» **Your objective**
Below are records. Transcribe exactly the lines from the one that contains "Roughly how many" through the last line, leaving any pictures out.

» **Entries from a figure question set**

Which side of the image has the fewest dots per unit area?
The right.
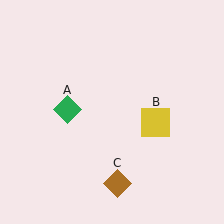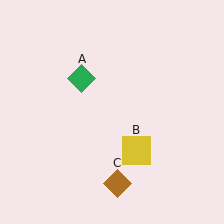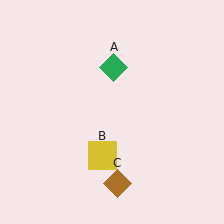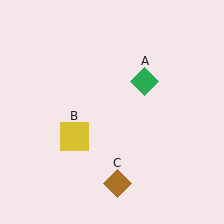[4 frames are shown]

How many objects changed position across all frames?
2 objects changed position: green diamond (object A), yellow square (object B).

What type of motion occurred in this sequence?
The green diamond (object A), yellow square (object B) rotated clockwise around the center of the scene.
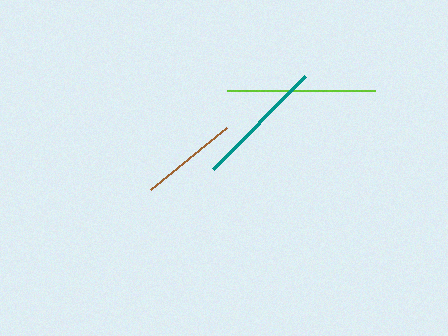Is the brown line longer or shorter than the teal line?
The teal line is longer than the brown line.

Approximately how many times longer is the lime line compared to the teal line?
The lime line is approximately 1.1 times the length of the teal line.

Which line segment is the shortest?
The brown line is the shortest at approximately 98 pixels.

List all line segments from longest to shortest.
From longest to shortest: lime, teal, brown.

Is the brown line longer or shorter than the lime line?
The lime line is longer than the brown line.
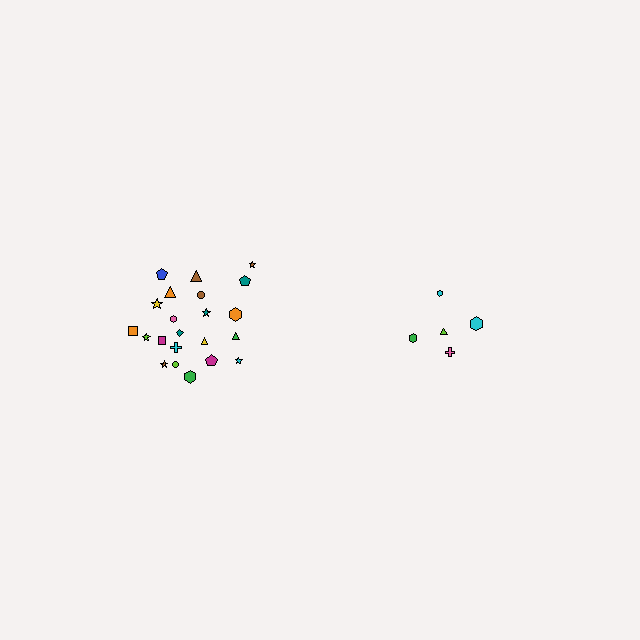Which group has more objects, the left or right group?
The left group.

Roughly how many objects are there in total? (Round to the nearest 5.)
Roughly 25 objects in total.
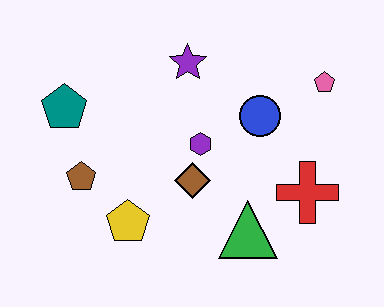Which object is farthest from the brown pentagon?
The pink pentagon is farthest from the brown pentagon.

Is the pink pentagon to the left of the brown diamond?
No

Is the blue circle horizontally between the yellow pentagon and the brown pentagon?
No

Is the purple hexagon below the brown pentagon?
No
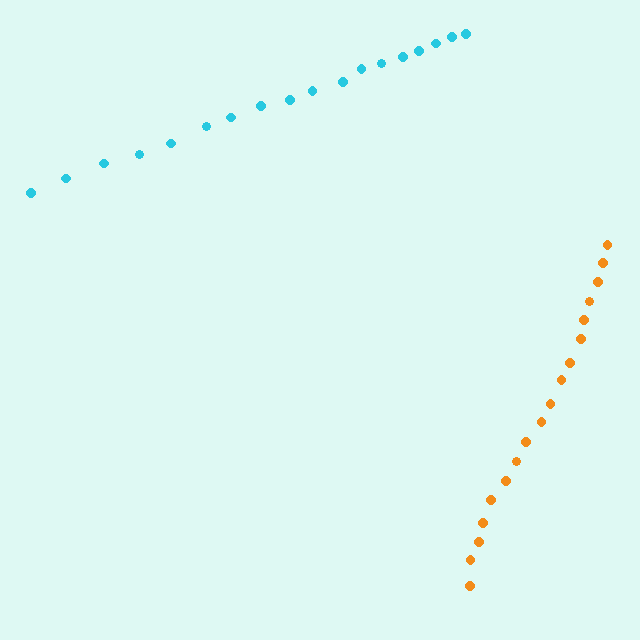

» **Response below**
Roughly how many objects are there in total? (Round to the nearest 5.)
Roughly 25 objects in total.
Which object is farthest from the brown pentagon?
The pink pentagon is farthest from the brown pentagon.

Is the pink pentagon to the left of the brown diamond?
No

Is the blue circle horizontally between the yellow pentagon and the brown pentagon?
No

Is the purple hexagon below the brown pentagon?
No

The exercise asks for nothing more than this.